• PROBLEM DESCRIPTION: Although the entries contain pictures, only their text goes into the copy, set down exactly.
Segment Open
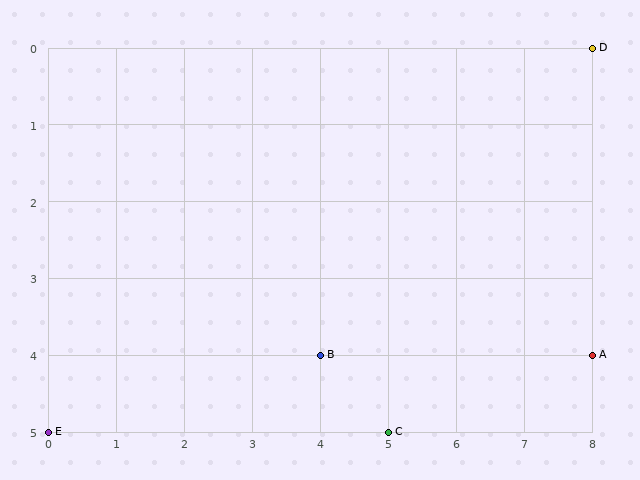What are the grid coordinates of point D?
Point D is at grid coordinates (8, 0).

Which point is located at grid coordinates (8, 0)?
Point D is at (8, 0).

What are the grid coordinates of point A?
Point A is at grid coordinates (8, 4).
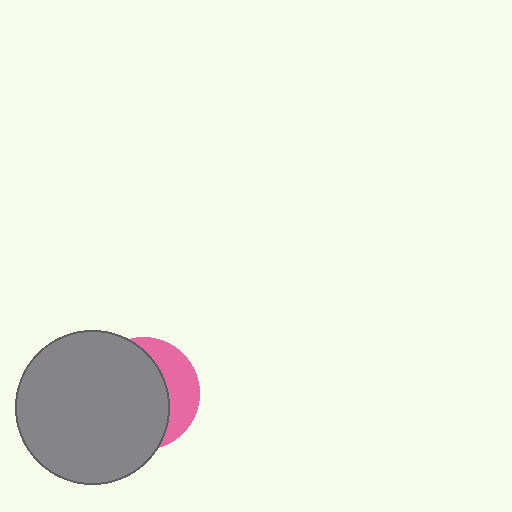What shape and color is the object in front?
The object in front is a gray circle.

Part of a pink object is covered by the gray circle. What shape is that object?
It is a circle.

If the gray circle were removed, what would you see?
You would see the complete pink circle.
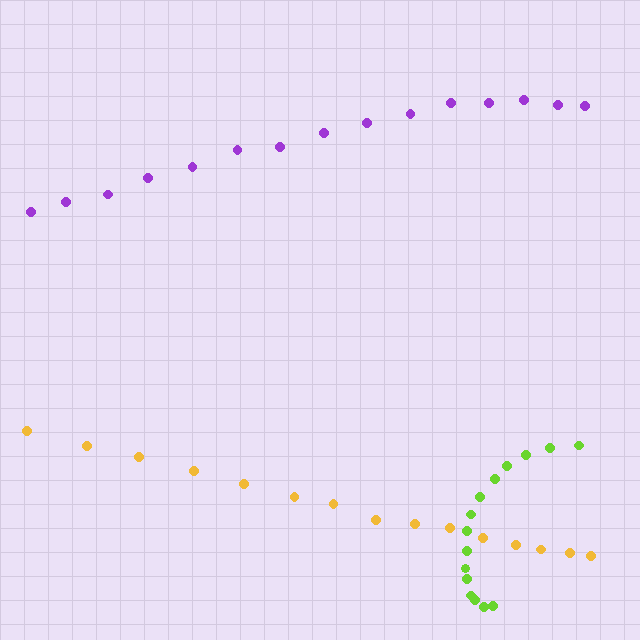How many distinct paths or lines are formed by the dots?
There are 3 distinct paths.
Segment Closed
• WRITTEN RESPONSE:
What are the grid coordinates of point D?
Point D is at grid coordinates (8, 0).

Which point is located at grid coordinates (8, 0)?
Point D is at (8, 0).

What are the grid coordinates of point A?
Point A is at grid coordinates (8, 4).
What shape and color is the object in front?
The object in front is a gray circle.

Part of a pink object is covered by the gray circle. What shape is that object?
It is a circle.

If the gray circle were removed, what would you see?
You would see the complete pink circle.
How many distinct paths or lines are formed by the dots?
There are 3 distinct paths.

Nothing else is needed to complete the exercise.